* _GOAL_: Restate the listing that follows word for word, without its pictures.
◇ ◇ ◇ ◇ ◇ ◇ ◇
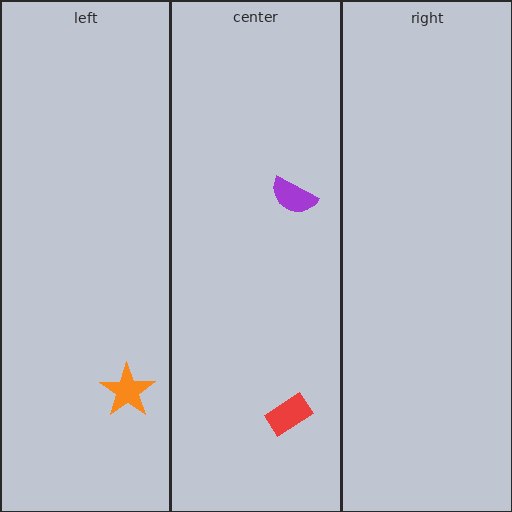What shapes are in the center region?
The purple semicircle, the red rectangle.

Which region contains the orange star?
The left region.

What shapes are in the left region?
The orange star.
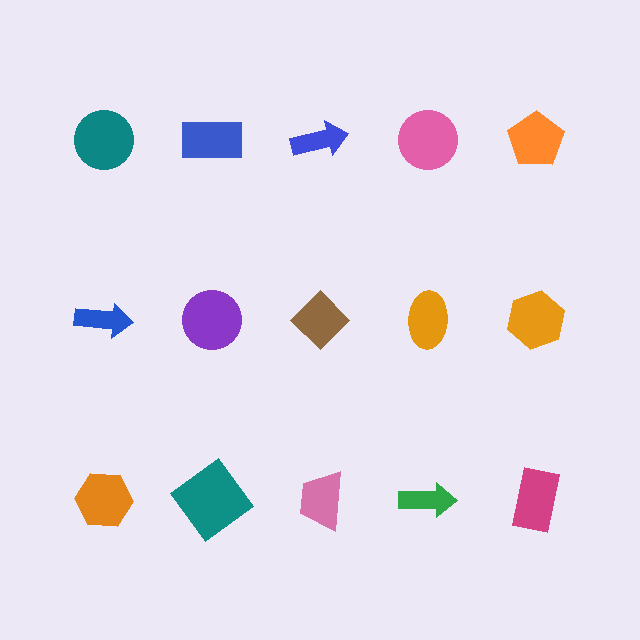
◇ ◇ ◇ ◇ ◇ ◇ ◇
* _COMPLETE ANSWER_:
What shapes are in the center region?
The purple semicircle, the red rectangle.

Which region contains the orange star?
The left region.

What shapes are in the left region?
The orange star.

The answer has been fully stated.